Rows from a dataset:
⟨

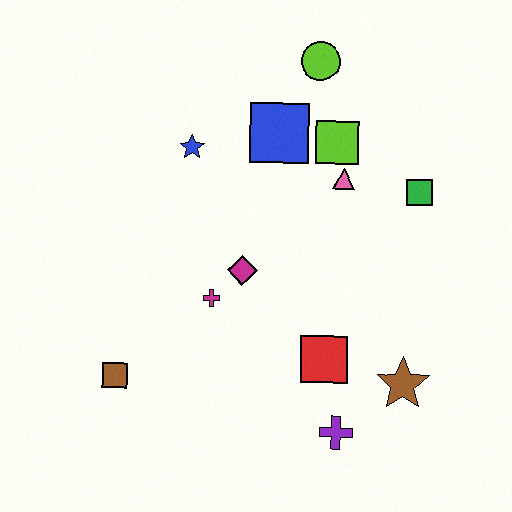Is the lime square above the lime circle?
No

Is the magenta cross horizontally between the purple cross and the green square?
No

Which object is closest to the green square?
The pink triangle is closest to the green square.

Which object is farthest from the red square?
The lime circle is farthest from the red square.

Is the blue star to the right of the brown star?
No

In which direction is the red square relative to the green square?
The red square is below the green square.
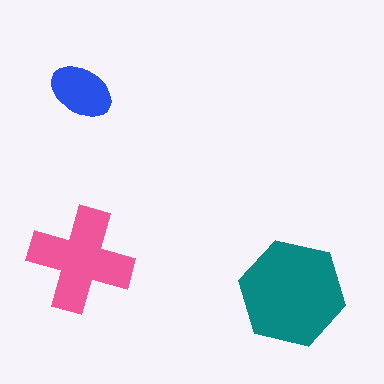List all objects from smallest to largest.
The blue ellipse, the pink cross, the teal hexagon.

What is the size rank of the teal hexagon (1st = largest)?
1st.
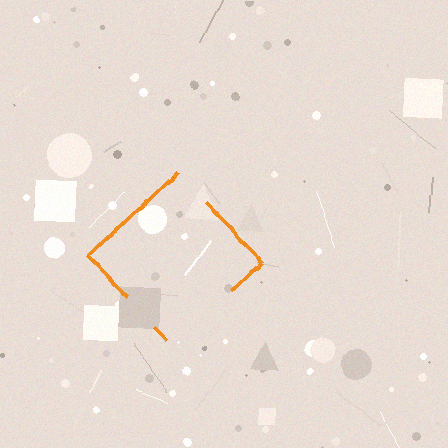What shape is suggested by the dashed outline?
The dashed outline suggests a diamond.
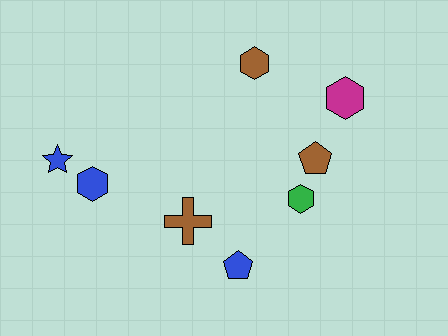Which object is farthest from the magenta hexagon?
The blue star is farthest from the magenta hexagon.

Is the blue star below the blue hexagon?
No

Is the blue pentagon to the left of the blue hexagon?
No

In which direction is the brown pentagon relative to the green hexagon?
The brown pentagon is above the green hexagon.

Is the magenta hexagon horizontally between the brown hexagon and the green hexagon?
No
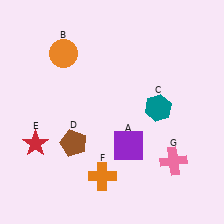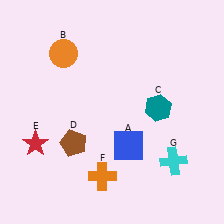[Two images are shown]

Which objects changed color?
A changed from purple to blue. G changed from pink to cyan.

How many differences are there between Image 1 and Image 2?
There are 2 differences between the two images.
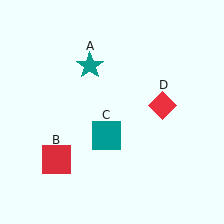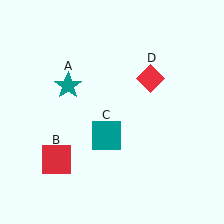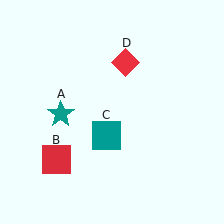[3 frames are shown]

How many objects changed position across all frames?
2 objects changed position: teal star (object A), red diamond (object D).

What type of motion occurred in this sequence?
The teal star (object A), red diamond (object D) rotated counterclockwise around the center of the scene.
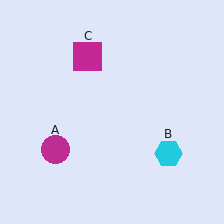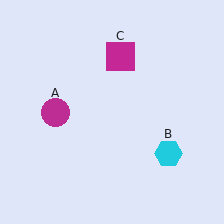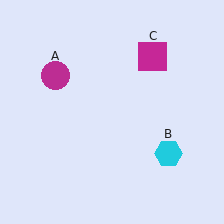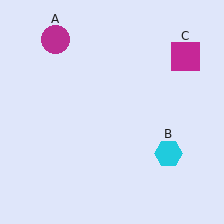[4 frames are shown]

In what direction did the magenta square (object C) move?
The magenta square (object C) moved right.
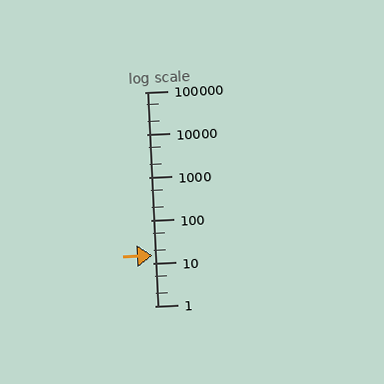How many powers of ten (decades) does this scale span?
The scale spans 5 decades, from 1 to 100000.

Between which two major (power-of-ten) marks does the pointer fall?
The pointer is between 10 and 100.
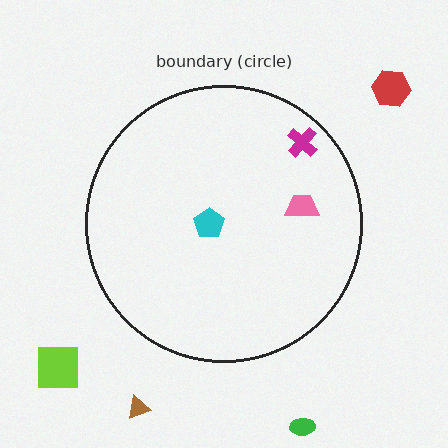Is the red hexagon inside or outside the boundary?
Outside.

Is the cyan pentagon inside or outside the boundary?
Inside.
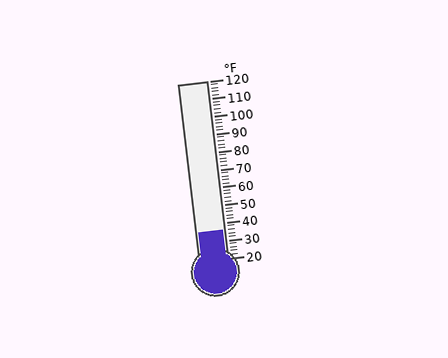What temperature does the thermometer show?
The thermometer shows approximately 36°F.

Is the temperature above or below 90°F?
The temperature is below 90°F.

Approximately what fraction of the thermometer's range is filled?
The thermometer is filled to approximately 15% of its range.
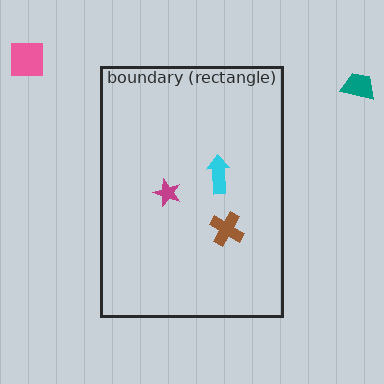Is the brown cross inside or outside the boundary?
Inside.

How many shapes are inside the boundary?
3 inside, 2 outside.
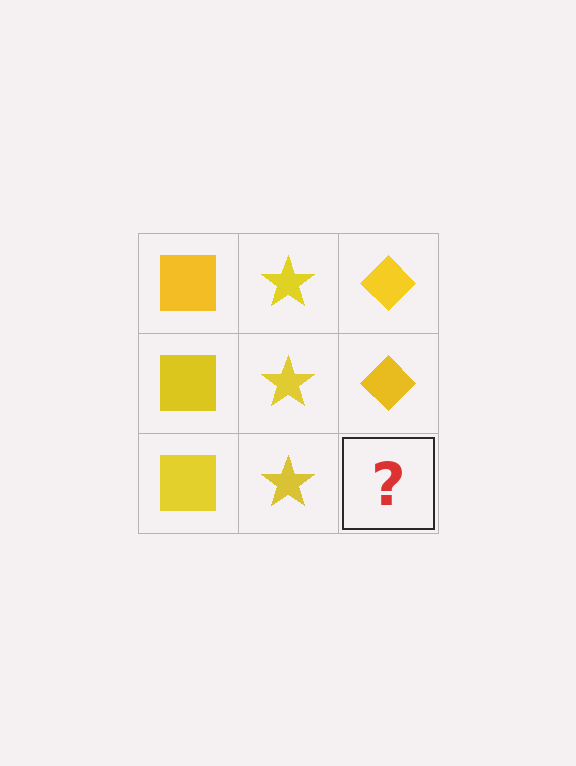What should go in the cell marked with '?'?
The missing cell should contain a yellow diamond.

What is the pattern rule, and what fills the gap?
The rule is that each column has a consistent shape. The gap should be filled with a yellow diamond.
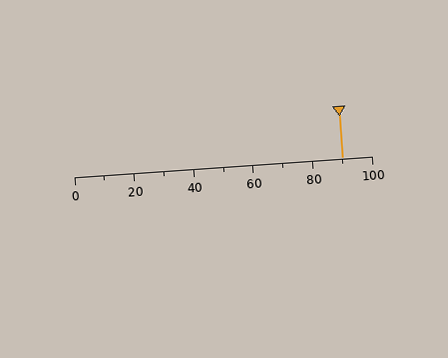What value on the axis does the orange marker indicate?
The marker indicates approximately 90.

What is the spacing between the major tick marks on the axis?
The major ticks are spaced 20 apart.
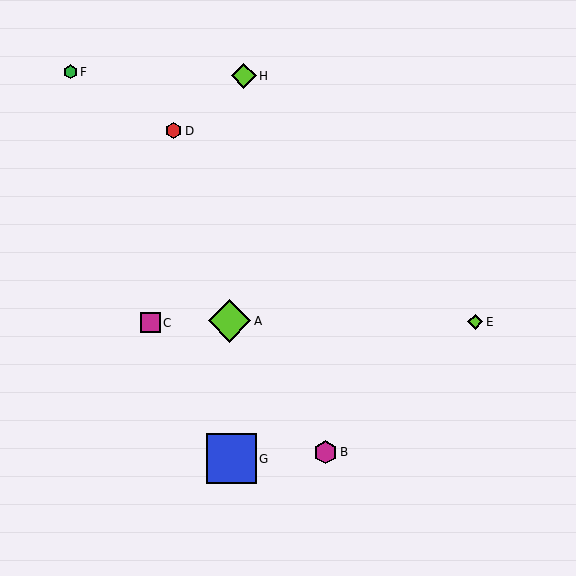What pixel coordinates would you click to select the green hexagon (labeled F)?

⟩

The entries above are to be returned exactly, without their pictures.

= Answer to the problem =
Is the lime square above the lime circle?
No

Is the magenta cross horizontally between the purple cross and the green square?
No

Which object is closest to the green square?
The pink triangle is closest to the green square.

Which object is farthest from the red square?
The lime circle is farthest from the red square.

Is the blue star to the right of the brown star?
No

In which direction is the red square relative to the green square?
The red square is below the green square.
List all objects from smallest to largest.
The blue ellipse, the pink cross, the teal hexagon.

What is the size rank of the teal hexagon (1st = largest)?
1st.
What shape is suggested by the dashed outline?
The dashed outline suggests a diamond.
Which object is farthest from the magenta hexagon?
The blue star is farthest from the magenta hexagon.

Is the blue star below the blue hexagon?
No

Is the blue pentagon to the left of the blue hexagon?
No

In which direction is the brown pentagon relative to the green hexagon?
The brown pentagon is above the green hexagon.

Is the magenta hexagon horizontally between the brown hexagon and the green hexagon?
No
[Two images are shown]

Which objects changed color?
A changed from purple to blue. G changed from pink to cyan.

How many differences are there between Image 1 and Image 2?
There are 2 differences between the two images.
[3 frames are shown]

How many objects changed position across all frames?
2 objects changed position: teal star (object A), red diamond (object D).

What type of motion occurred in this sequence?
The teal star (object A), red diamond (object D) rotated counterclockwise around the center of the scene.
[4 frames are shown]

In what direction did the magenta square (object C) move?
The magenta square (object C) moved right.
How many powers of ten (decades) does this scale span?
The scale spans 5 decades, from 1 to 100000.

Between which two major (power-of-ten) marks does the pointer fall?
The pointer is between 10 and 100.
Is the red hexagon inside or outside the boundary?
Outside.

Is the cyan pentagon inside or outside the boundary?
Inside.
What temperature does the thermometer show?
The thermometer shows approximately 36°F.

Is the temperature above or below 90°F?
The temperature is below 90°F.

Approximately what fraction of the thermometer's range is filled?
The thermometer is filled to approximately 15% of its range.
Is the brown cross inside or outside the boundary?
Inside.

How many shapes are inside the boundary?
3 inside, 2 outside.
What should go in the cell marked with '?'?
The missing cell should contain a yellow diamond.

What is the pattern rule, and what fills the gap?
The rule is that each column has a consistent shape. The gap should be filled with a yellow diamond.
What value on the axis does the orange marker indicate?
The marker indicates approximately 90.

What is the spacing between the major tick marks on the axis?
The major ticks are spaced 20 apart.
What pixel coordinates would you click to select the green hexagon (labeled F)?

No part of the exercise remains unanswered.